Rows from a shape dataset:
· · ·

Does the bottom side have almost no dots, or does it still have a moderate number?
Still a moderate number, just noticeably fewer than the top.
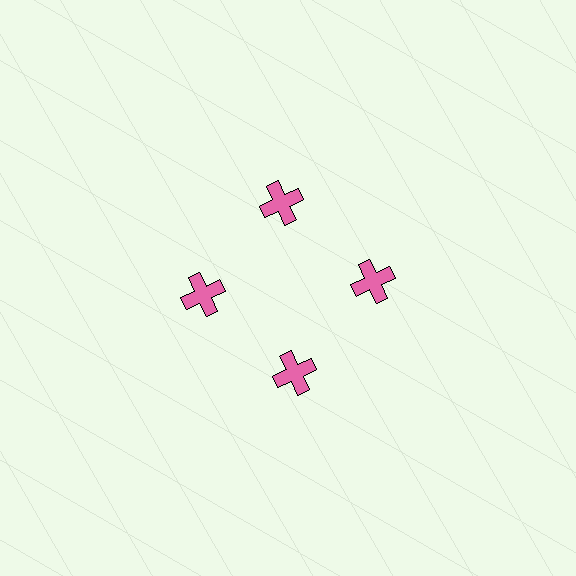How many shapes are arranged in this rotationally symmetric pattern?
There are 4 shapes, arranged in 4 groups of 1.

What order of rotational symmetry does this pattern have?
This pattern has 4-fold rotational symmetry.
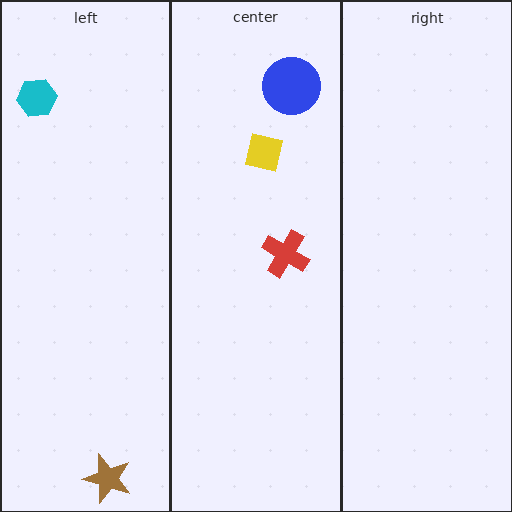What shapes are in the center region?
The red cross, the blue circle, the yellow square.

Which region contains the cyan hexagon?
The left region.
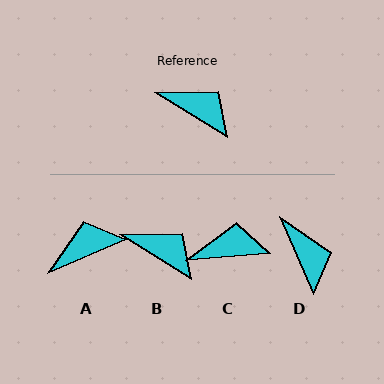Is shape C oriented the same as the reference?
No, it is off by about 36 degrees.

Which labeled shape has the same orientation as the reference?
B.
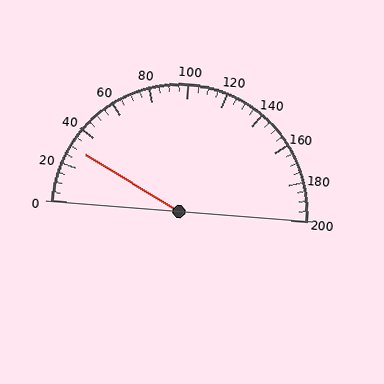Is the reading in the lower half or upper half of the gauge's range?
The reading is in the lower half of the range (0 to 200).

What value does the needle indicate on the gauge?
The needle indicates approximately 30.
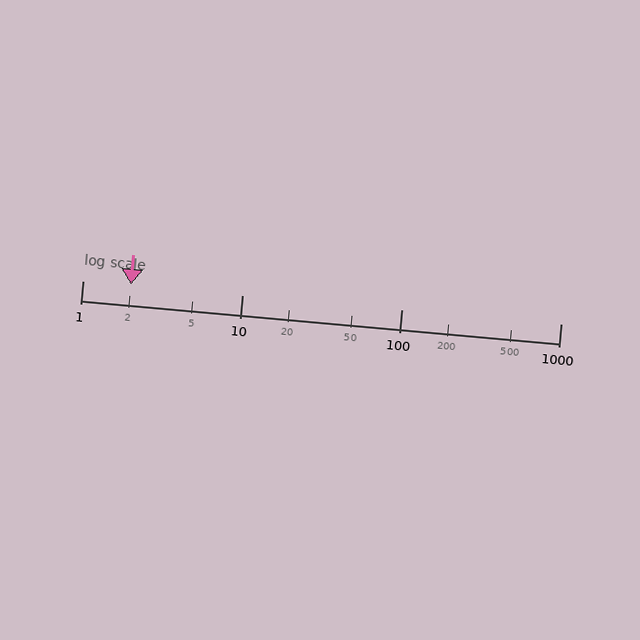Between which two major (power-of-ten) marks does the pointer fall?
The pointer is between 1 and 10.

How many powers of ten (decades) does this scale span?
The scale spans 3 decades, from 1 to 1000.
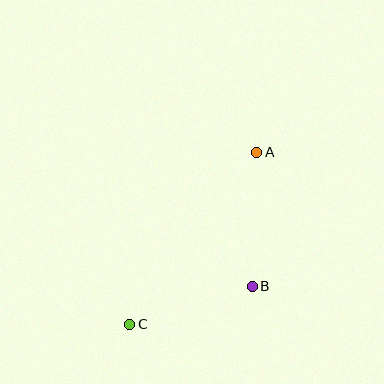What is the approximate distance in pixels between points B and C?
The distance between B and C is approximately 128 pixels.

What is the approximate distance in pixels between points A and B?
The distance between A and B is approximately 134 pixels.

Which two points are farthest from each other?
Points A and C are farthest from each other.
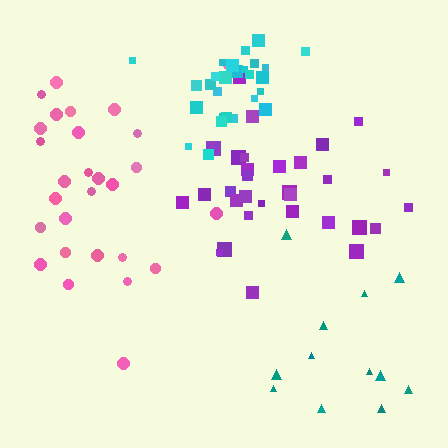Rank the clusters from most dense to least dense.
cyan, purple, pink, teal.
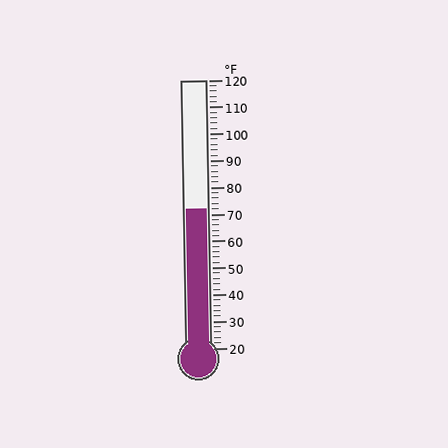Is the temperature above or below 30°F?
The temperature is above 30°F.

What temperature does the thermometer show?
The thermometer shows approximately 72°F.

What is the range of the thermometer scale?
The thermometer scale ranges from 20°F to 120°F.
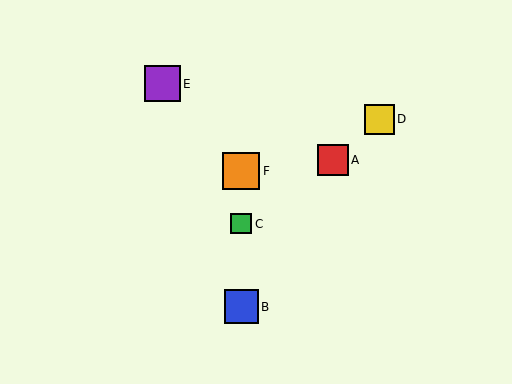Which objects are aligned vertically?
Objects B, C, F are aligned vertically.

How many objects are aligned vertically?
3 objects (B, C, F) are aligned vertically.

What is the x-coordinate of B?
Object B is at x≈241.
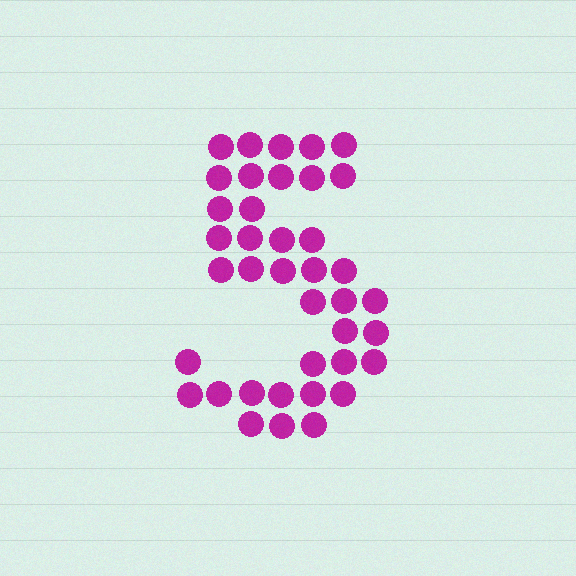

· · ·

Take the entries shown above and quote them verbatim, passing over the pictures.

▶ Response to this exercise:
Does the bottom side have almost no dots, or does it still have a moderate number?
Still a moderate number, just noticeably fewer than the top.
How many shapes are arranged in this rotationally symmetric pattern?
There are 4 shapes, arranged in 4 groups of 1.

What order of rotational symmetry does this pattern have?
This pattern has 4-fold rotational symmetry.
What shapes are in the center region?
The red cross, the blue circle, the yellow square.

Which region contains the cyan hexagon?
The left region.
Is shape C oriented the same as the reference?
No, it is off by about 36 degrees.

Which labeled shape has the same orientation as the reference?
B.
Is the reading in the lower half or upper half of the gauge's range?
The reading is in the lower half of the range (0 to 200).

What value does the needle indicate on the gauge?
The needle indicates approximately 30.
Between which two major (power-of-ten) marks does the pointer fall?
The pointer is between 1 and 10.

How many powers of ten (decades) does this scale span?
The scale spans 3 decades, from 1 to 1000.
What is the approximate distance in pixels between points B and C?
The distance between B and C is approximately 128 pixels.

What is the approximate distance in pixels between points A and B?
The distance between A and B is approximately 134 pixels.

Which two points are farthest from each other?
Points A and C are farthest from each other.
Rank the clusters from most dense to least dense.
cyan, purple, pink, teal.
Is the temperature above or below 30°F?
The temperature is above 30°F.

What temperature does the thermometer show?
The thermometer shows approximately 72°F.

What is the range of the thermometer scale?
The thermometer scale ranges from 20°F to 120°F.
Which objects are aligned vertically?
Objects B, C, F are aligned vertically.

How many objects are aligned vertically?
3 objects (B, C, F) are aligned vertically.

What is the x-coordinate of B?
Object B is at x≈241.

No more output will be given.